Basic figure question records:
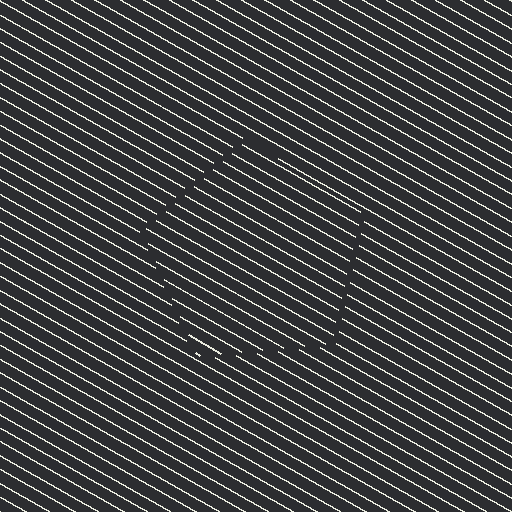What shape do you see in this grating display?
An illusory pentagon. The interior of the shape contains the same grating, shifted by half a period — the contour is defined by the phase discontinuity where line-ends from the inner and outer gratings abut.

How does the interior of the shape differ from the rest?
The interior of the shape contains the same grating, shifted by half a period — the contour is defined by the phase discontinuity where line-ends from the inner and outer gratings abut.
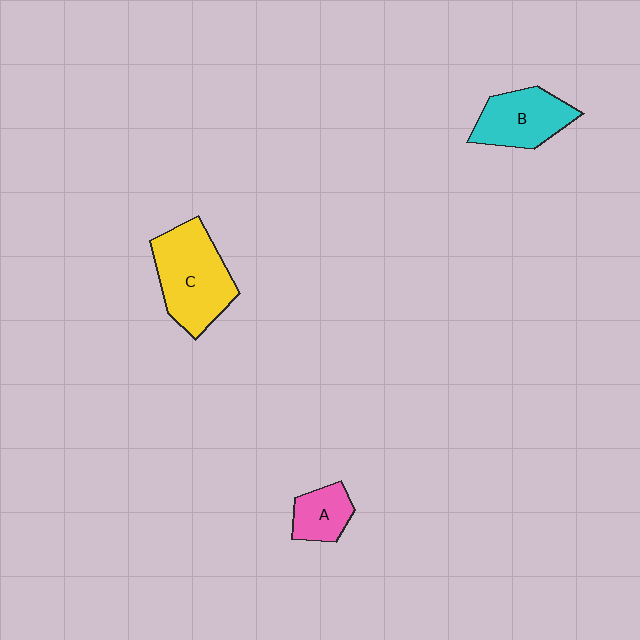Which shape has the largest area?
Shape C (yellow).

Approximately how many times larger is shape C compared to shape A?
Approximately 2.3 times.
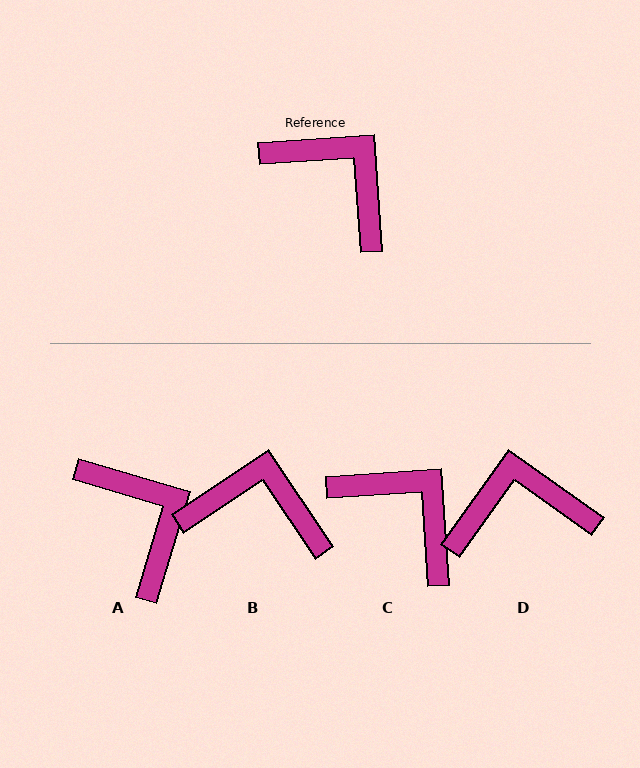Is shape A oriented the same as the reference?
No, it is off by about 21 degrees.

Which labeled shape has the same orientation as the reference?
C.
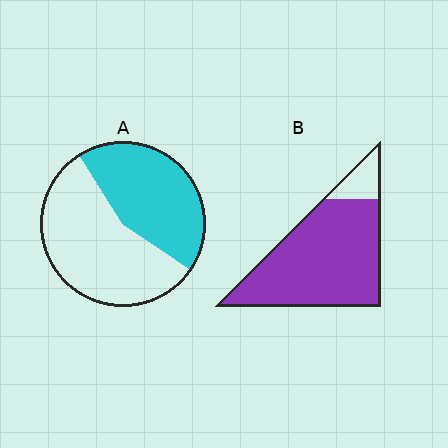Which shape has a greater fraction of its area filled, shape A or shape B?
Shape B.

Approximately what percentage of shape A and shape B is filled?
A is approximately 45% and B is approximately 90%.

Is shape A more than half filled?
No.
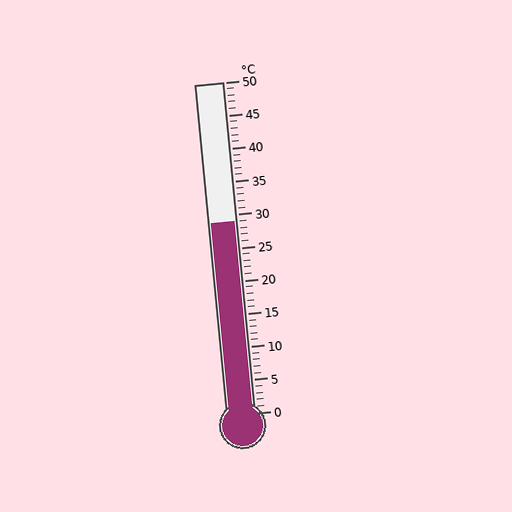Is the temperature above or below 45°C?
The temperature is below 45°C.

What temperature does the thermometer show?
The thermometer shows approximately 29°C.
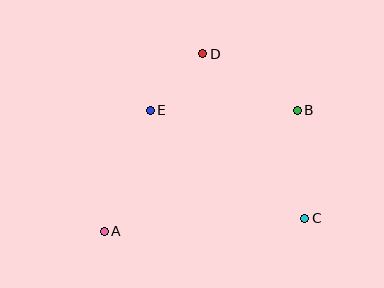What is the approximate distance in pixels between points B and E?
The distance between B and E is approximately 147 pixels.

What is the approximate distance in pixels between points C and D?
The distance between C and D is approximately 194 pixels.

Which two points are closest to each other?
Points D and E are closest to each other.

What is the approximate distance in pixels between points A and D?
The distance between A and D is approximately 203 pixels.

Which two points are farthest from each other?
Points A and B are farthest from each other.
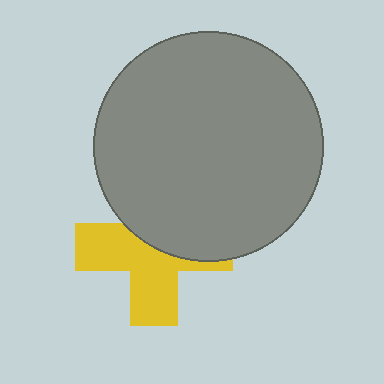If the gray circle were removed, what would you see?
You would see the complete yellow cross.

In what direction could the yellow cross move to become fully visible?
The yellow cross could move down. That would shift it out from behind the gray circle entirely.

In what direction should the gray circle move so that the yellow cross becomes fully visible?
The gray circle should move up. That is the shortest direction to clear the overlap and leave the yellow cross fully visible.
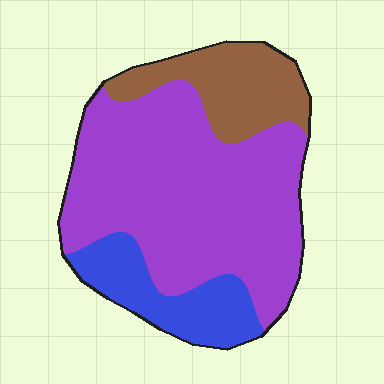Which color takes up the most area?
Purple, at roughly 65%.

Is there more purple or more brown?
Purple.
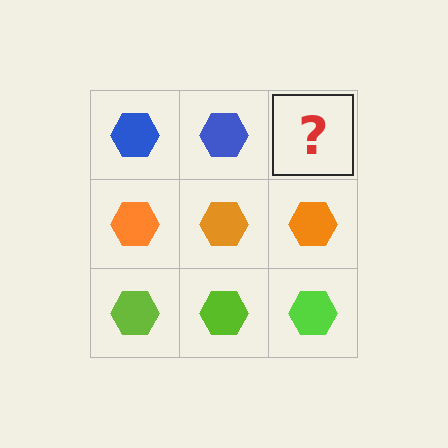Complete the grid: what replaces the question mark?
The question mark should be replaced with a blue hexagon.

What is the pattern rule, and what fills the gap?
The rule is that each row has a consistent color. The gap should be filled with a blue hexagon.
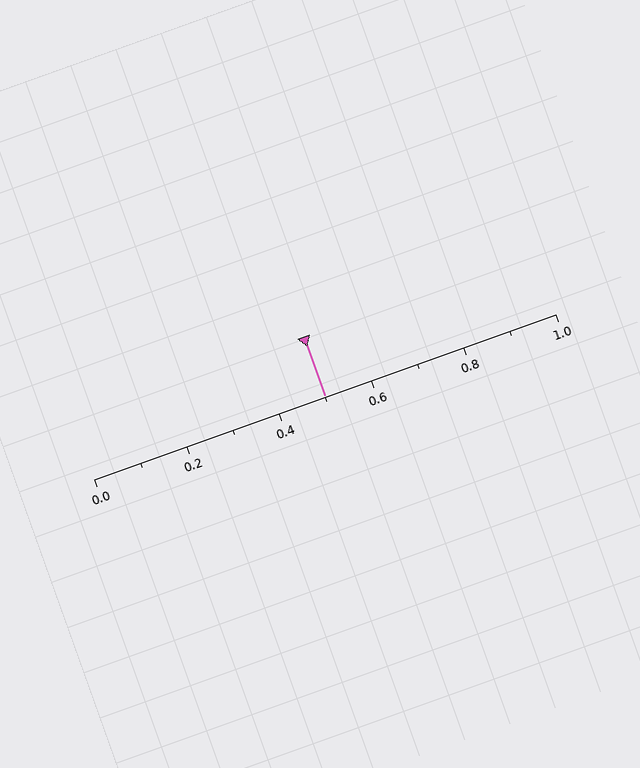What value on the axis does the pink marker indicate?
The marker indicates approximately 0.5.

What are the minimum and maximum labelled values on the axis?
The axis runs from 0.0 to 1.0.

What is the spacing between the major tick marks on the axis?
The major ticks are spaced 0.2 apart.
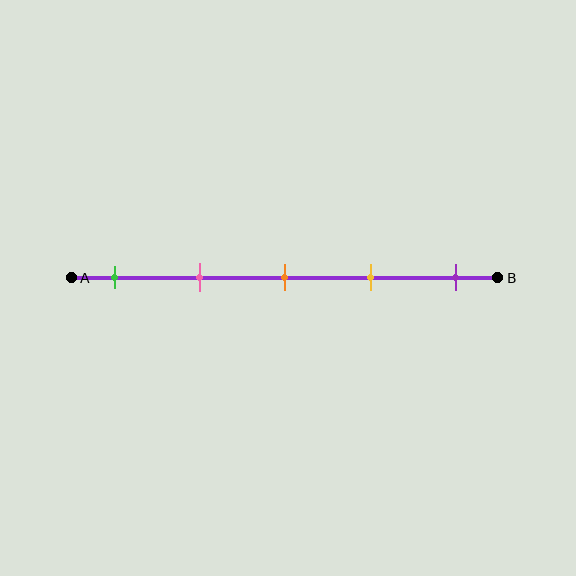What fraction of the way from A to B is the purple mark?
The purple mark is approximately 90% (0.9) of the way from A to B.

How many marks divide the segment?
There are 5 marks dividing the segment.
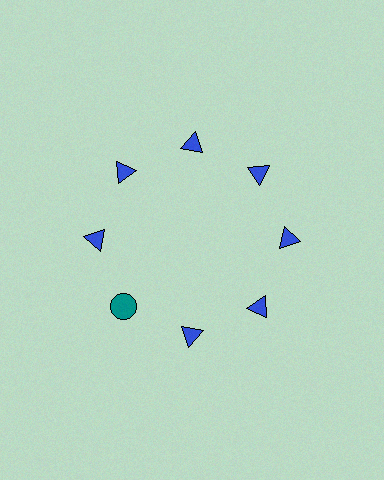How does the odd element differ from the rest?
It differs in both color (teal instead of blue) and shape (circle instead of triangle).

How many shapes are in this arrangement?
There are 8 shapes arranged in a ring pattern.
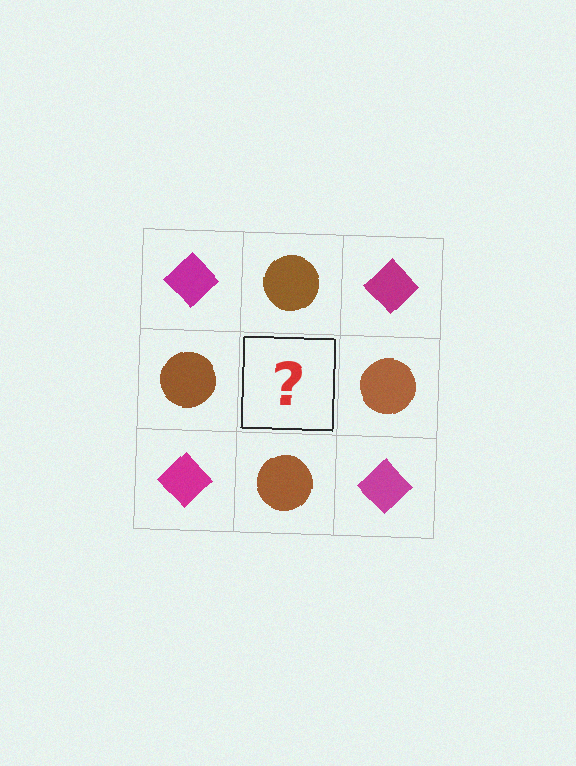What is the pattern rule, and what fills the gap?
The rule is that it alternates magenta diamond and brown circle in a checkerboard pattern. The gap should be filled with a magenta diamond.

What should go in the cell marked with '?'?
The missing cell should contain a magenta diamond.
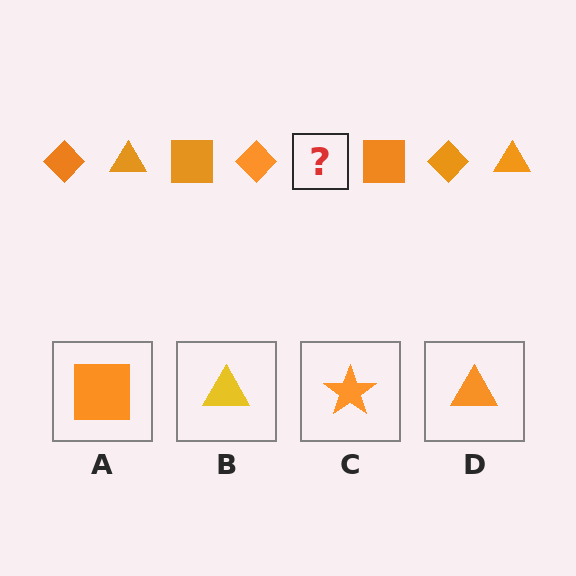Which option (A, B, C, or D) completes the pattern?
D.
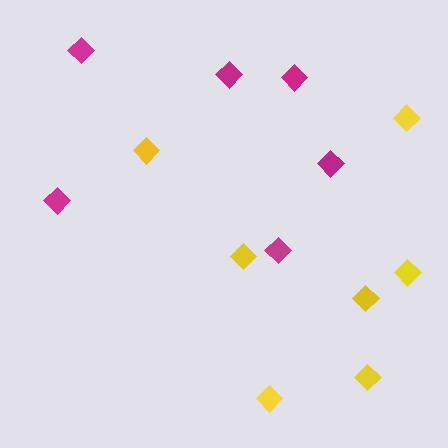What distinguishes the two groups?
There are 2 groups: one group of magenta diamonds (6) and one group of yellow diamonds (7).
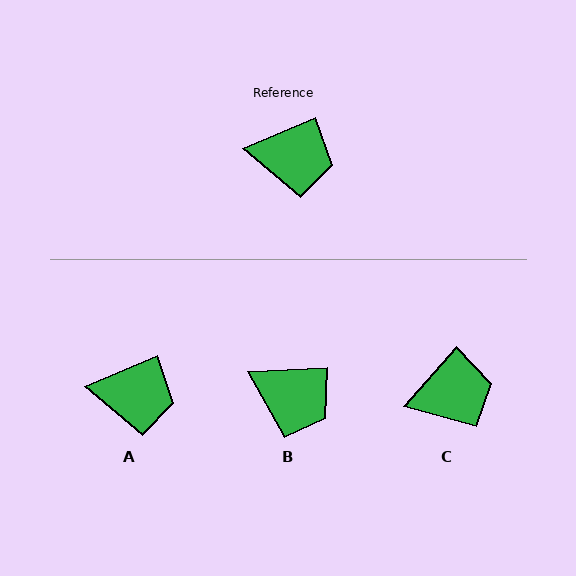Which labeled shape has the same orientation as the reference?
A.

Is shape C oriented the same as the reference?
No, it is off by about 25 degrees.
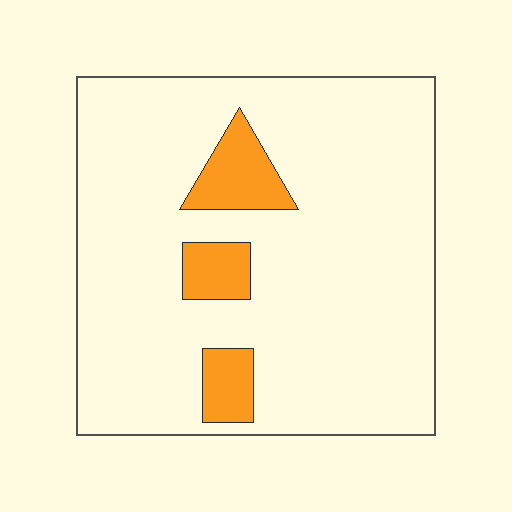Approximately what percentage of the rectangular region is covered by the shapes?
Approximately 10%.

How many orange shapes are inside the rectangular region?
3.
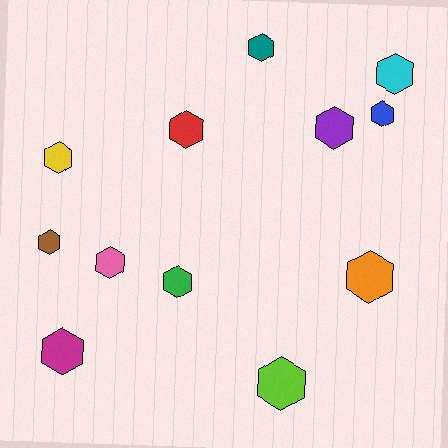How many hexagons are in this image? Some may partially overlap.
There are 12 hexagons.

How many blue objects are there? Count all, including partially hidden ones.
There is 1 blue object.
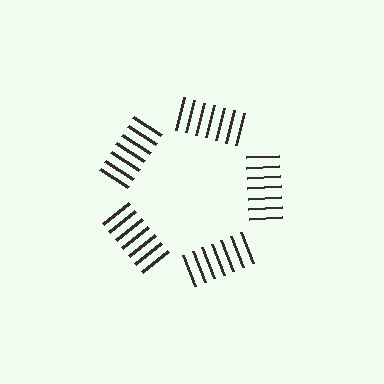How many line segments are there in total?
35 — 7 along each of the 5 edges.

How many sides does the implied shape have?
5 sides — the line-ends trace a pentagon.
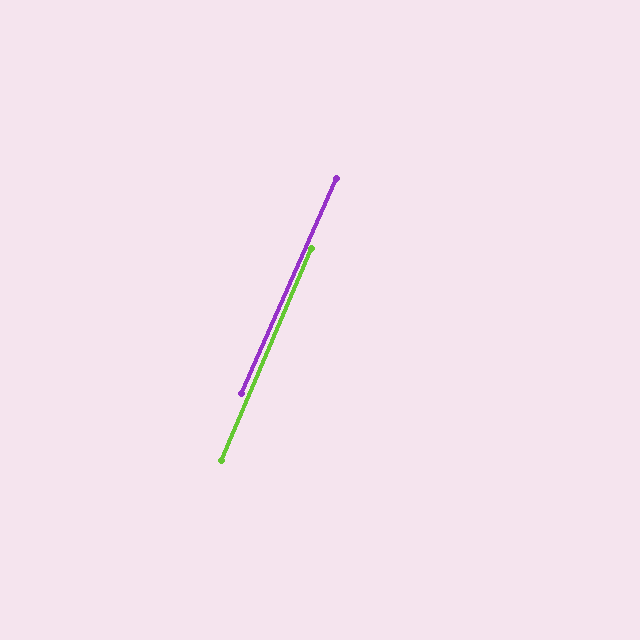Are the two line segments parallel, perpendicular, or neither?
Parallel — their directions differ by only 0.9°.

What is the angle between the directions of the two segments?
Approximately 1 degree.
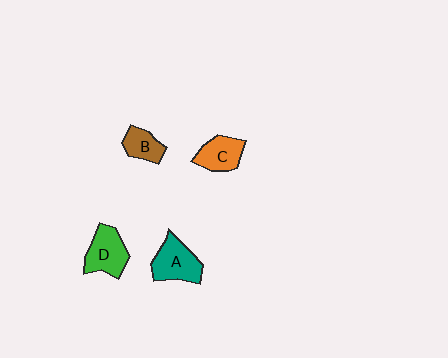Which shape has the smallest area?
Shape B (brown).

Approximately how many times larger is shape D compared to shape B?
Approximately 1.6 times.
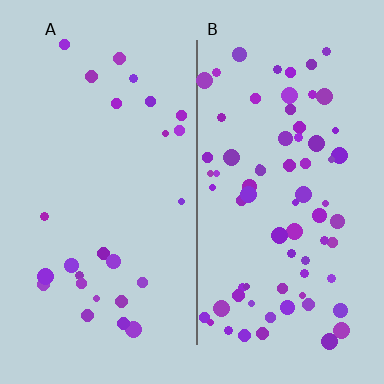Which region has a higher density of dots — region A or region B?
B (the right).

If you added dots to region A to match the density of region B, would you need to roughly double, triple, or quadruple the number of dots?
Approximately triple.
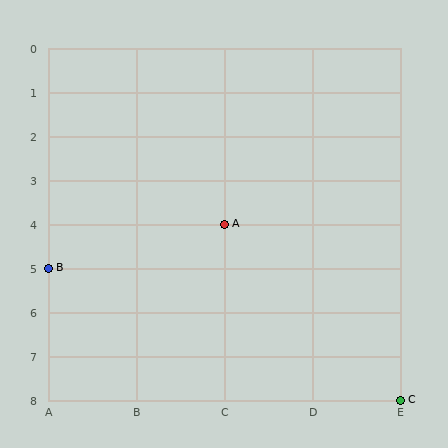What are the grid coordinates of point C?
Point C is at grid coordinates (E, 8).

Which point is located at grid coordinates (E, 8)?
Point C is at (E, 8).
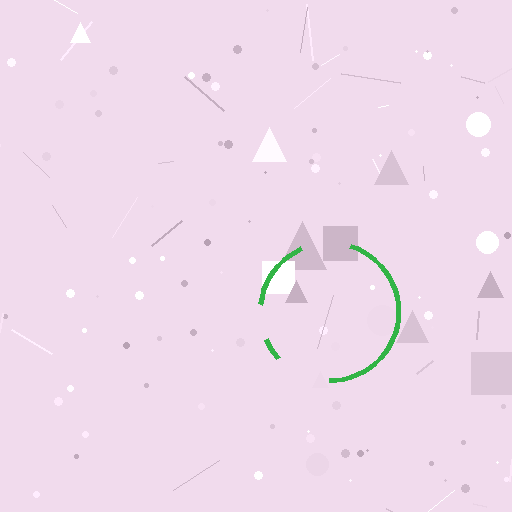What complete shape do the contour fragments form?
The contour fragments form a circle.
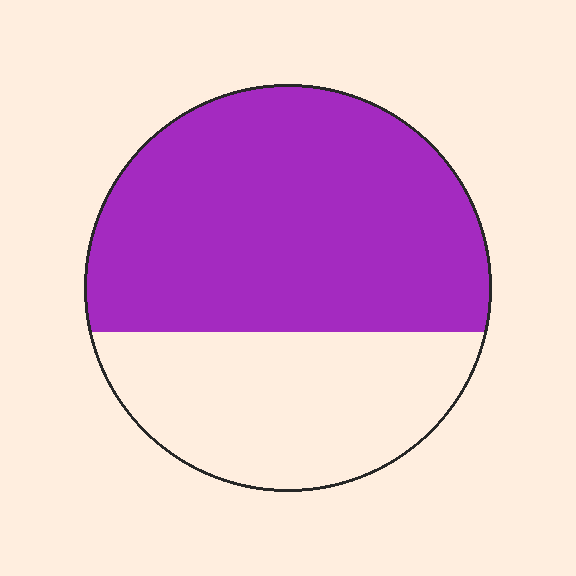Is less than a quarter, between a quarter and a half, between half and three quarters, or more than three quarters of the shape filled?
Between half and three quarters.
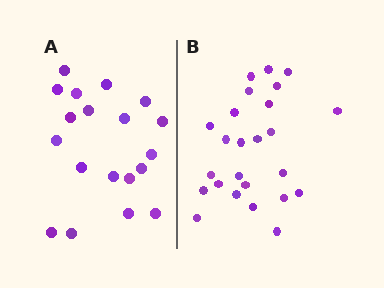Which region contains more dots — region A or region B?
Region B (the right region) has more dots.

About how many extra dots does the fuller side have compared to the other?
Region B has about 6 more dots than region A.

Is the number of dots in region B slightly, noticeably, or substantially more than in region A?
Region B has noticeably more, but not dramatically so. The ratio is roughly 1.3 to 1.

- _Exercise objective_
Nothing outside the span should appear: transcribe the lines from the one containing "About how many" through the last line of the records.

- _Result for this exercise_
About how many extra dots does the fuller side have compared to the other?
Region B has about 6 more dots than region A.

Is the number of dots in region B slightly, noticeably, or substantially more than in region A?
Region B has noticeably more, but not dramatically so. The ratio is roughly 1.3 to 1.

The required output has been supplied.